[Start]

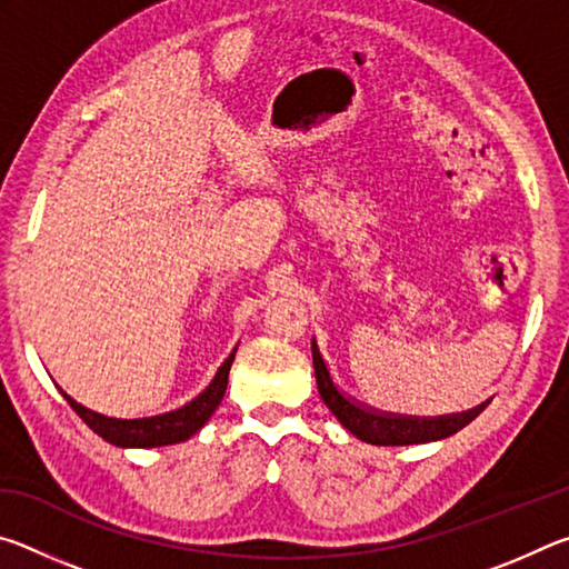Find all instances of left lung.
Segmentation results:
<instances>
[{
	"label": "left lung",
	"instance_id": "obj_1",
	"mask_svg": "<svg viewBox=\"0 0 569 569\" xmlns=\"http://www.w3.org/2000/svg\"><path fill=\"white\" fill-rule=\"evenodd\" d=\"M313 351V371L316 383H319V393L326 407L331 409L336 419L349 429L356 439L366 441V445L377 447H409V445H427V441H439L459 429H465L471 419H477L481 409L489 401H481L479 407L459 411V413H445V417H403V413H389L366 407V403L351 399L336 387L331 379L329 366H326L323 356L319 351L316 339L311 341Z\"/></svg>",
	"mask_w": 569,
	"mask_h": 569
}]
</instances>
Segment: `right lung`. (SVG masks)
I'll use <instances>...</instances> for the list:
<instances>
[{
  "label": "right lung",
  "mask_w": 569,
  "mask_h": 569,
  "mask_svg": "<svg viewBox=\"0 0 569 569\" xmlns=\"http://www.w3.org/2000/svg\"><path fill=\"white\" fill-rule=\"evenodd\" d=\"M236 351L238 346L223 361V366H220L213 381H210L196 399L188 401L186 407L180 409L158 413V417H142V419L104 417V413H98L88 407H82V403H77L70 393H64L62 389L60 391L67 399V403L77 411V417L88 423L94 435H100L104 441H110L114 447L150 449V447L180 445V441L190 439L196 431L203 429L206 421L213 417V411L218 409V403L223 401L226 389H228V371L230 366H233Z\"/></svg>",
  "instance_id": "1"
}]
</instances>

[End]

Exercise directions:
Which lines of the records contain the string "right"? List each of them in full.

Full answer:
Segment: `right lung`. (SVG masks)
  "label": "right lung",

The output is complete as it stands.